◆ **WHAT YOU HAVE TO DO**: Output the line that contains "What are the pixel coordinates of B?" and every line after it to the end of the entries, with nothing added or left out.

◆ **GIVEN DATA**:
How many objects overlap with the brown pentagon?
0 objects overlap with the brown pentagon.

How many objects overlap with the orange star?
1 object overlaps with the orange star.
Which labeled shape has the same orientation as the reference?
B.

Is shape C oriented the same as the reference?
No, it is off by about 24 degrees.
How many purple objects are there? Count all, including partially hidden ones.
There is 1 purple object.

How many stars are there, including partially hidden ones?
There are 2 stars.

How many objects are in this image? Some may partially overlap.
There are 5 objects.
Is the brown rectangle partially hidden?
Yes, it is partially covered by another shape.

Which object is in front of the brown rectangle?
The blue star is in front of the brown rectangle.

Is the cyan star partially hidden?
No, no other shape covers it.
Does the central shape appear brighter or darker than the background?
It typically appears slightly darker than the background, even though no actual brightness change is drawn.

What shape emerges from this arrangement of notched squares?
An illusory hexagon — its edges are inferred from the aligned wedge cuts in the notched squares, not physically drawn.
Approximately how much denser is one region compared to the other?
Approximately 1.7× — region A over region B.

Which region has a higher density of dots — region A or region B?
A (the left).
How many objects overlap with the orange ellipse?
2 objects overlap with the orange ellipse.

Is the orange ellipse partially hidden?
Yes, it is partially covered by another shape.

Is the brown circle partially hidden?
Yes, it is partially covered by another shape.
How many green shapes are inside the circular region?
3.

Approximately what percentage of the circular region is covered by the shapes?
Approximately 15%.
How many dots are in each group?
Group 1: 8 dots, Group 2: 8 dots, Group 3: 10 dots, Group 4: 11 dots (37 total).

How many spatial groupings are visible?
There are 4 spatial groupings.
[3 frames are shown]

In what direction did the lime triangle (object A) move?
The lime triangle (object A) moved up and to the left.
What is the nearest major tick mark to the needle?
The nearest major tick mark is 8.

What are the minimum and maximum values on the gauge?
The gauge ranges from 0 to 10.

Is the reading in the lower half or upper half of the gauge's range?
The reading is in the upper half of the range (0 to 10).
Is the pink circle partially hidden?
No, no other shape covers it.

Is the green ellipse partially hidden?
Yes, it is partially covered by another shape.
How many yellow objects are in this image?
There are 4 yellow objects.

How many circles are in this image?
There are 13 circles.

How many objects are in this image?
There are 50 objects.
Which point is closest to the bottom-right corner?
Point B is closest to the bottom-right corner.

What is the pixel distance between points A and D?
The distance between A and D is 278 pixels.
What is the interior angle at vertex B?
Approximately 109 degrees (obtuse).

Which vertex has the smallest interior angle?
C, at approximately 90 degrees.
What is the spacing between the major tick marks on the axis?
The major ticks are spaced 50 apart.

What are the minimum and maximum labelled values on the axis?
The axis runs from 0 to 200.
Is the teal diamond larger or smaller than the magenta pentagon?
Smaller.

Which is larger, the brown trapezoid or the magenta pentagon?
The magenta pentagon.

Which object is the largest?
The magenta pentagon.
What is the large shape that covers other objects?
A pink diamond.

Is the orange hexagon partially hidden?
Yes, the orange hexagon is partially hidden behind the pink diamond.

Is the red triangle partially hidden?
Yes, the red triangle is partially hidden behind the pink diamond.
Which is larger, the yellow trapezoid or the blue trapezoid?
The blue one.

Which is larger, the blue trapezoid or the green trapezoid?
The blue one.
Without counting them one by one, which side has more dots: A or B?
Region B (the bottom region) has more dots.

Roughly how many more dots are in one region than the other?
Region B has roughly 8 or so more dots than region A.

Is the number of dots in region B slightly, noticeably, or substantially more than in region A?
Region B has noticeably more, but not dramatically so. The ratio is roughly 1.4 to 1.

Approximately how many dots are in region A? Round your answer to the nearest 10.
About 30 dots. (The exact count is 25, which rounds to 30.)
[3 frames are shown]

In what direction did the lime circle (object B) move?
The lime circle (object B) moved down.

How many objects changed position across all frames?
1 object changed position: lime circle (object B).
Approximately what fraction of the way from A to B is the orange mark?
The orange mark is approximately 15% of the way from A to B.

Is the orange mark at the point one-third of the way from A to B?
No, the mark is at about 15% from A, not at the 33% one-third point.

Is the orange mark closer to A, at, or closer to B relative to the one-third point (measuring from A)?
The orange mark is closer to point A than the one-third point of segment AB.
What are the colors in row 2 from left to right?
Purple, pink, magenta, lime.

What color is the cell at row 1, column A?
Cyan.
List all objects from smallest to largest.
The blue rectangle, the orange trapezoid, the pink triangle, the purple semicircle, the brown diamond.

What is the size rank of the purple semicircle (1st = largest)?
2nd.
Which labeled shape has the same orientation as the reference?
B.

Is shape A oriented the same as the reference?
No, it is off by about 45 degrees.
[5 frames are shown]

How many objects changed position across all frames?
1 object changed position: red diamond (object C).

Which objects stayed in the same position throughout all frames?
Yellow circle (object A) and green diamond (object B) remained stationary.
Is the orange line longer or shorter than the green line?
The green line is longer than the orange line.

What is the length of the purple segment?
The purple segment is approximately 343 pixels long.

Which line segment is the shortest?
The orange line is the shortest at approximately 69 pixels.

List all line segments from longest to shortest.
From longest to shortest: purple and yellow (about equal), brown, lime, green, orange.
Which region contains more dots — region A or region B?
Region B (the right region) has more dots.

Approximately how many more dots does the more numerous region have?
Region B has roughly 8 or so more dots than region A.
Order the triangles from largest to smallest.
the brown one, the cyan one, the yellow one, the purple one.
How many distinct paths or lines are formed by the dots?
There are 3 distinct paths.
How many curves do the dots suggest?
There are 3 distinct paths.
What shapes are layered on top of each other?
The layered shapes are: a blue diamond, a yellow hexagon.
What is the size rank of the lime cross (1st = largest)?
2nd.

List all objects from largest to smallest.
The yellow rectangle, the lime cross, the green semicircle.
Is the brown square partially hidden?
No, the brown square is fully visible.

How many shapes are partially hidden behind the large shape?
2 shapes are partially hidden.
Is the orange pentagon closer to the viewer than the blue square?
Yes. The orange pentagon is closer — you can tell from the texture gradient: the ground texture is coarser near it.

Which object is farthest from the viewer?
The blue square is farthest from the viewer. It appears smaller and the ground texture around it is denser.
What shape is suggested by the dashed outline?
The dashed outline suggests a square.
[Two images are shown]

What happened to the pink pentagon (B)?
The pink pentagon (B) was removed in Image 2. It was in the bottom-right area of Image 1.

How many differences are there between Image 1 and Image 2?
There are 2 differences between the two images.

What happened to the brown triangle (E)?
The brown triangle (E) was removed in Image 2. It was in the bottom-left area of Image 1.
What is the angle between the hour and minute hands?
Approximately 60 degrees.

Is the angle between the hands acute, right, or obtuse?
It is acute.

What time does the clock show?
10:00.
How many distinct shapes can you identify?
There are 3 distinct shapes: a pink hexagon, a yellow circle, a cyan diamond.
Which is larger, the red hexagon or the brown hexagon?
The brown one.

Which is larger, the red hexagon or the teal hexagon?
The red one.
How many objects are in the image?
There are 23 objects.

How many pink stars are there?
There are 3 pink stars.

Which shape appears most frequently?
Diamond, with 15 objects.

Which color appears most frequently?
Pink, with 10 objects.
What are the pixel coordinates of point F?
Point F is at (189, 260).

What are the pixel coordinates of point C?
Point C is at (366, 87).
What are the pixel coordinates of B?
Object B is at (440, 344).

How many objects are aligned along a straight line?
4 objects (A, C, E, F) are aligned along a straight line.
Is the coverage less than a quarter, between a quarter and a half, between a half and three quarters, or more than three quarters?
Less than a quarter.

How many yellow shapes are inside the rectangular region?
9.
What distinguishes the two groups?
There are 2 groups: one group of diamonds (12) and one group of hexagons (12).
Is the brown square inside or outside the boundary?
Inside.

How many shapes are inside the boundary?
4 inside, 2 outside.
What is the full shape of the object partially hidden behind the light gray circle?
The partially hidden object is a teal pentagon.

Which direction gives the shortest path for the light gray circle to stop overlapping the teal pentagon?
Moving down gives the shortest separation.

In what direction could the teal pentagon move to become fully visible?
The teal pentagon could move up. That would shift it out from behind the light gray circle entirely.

◆ **WRITTEN REPLY**:
What are the pixel coordinates of B?
Object B is at (440, 344).

How many objects are aligned along a straight line?
4 objects (A, C, E, F) are aligned along a straight line.
Is the coverage less than a quarter, between a quarter and a half, between a half and three quarters, or more than three quarters?
Less than a quarter.

How many yellow shapes are inside the rectangular region?
9.
What distinguishes the two groups?
There are 2 groups: one group of diamonds (12) and one group of hexagons (12).
Is the brown square inside or outside the boundary?
Inside.

How many shapes are inside the boundary?
4 inside, 2 outside.
What is the full shape of the object partially hidden behind the light gray circle?
The partially hidden object is a teal pentagon.

Which direction gives the shortest path for the light gray circle to stop overlapping the teal pentagon?
Moving down gives the shortest separation.

In what direction could the teal pentagon move to become fully visible?
The teal pentagon could move up. That would shift it out from behind the light gray circle entirely.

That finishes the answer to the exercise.